··· Source records
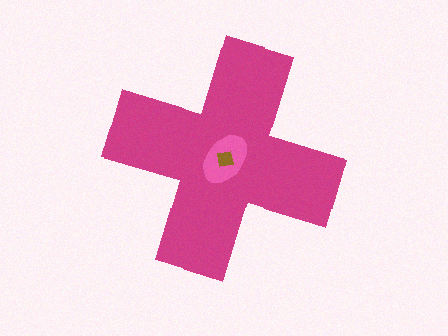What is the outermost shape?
The magenta cross.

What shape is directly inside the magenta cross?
The pink ellipse.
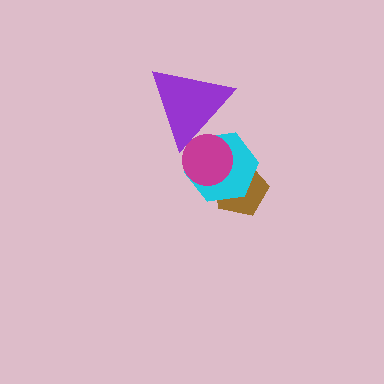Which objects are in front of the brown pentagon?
2 objects cover part of the brown pentagon: the cyan hexagon and the magenta circle.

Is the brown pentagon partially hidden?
Yes, it is partially covered by another shape.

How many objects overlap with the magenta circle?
2 objects overlap with the magenta circle.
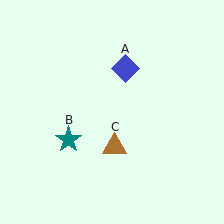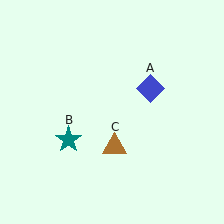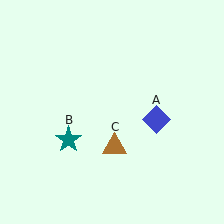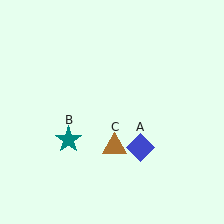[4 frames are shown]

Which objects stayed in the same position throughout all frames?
Teal star (object B) and brown triangle (object C) remained stationary.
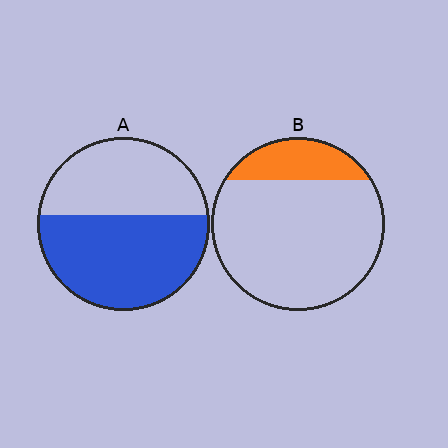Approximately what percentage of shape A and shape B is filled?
A is approximately 55% and B is approximately 20%.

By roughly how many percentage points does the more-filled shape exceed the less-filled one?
By roughly 35 percentage points (A over B).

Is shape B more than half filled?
No.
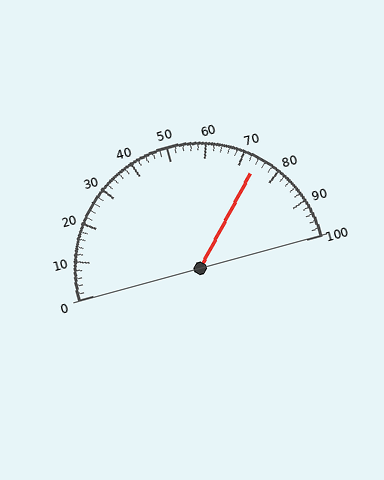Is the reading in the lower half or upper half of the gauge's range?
The reading is in the upper half of the range (0 to 100).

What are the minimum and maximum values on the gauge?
The gauge ranges from 0 to 100.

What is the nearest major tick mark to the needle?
The nearest major tick mark is 70.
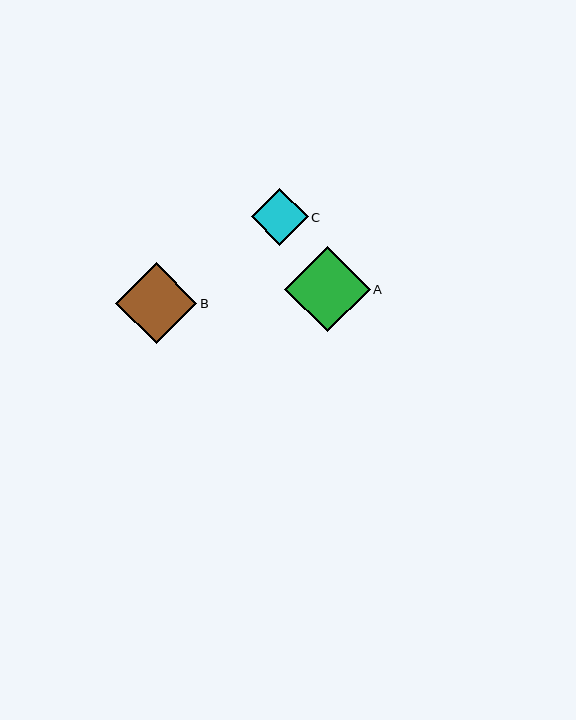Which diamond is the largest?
Diamond A is the largest with a size of approximately 85 pixels.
······
# Task details
Leave the pictures out and repeat exactly the lines from the beginning of the records to the line bearing "[4 frames are shown]", both ends counted.

# Result below
What is the outermost shape?
The magenta cross.

What shape is directly inside the magenta cross?
The pink ellipse.
Which objects are in front of the brown pentagon?
2 objects cover part of the brown pentagon: the cyan hexagon and the magenta circle.

Is the brown pentagon partially hidden?
Yes, it is partially covered by another shape.

How many objects overlap with the magenta circle?
2 objects overlap with the magenta circle.
[4 frames are shown]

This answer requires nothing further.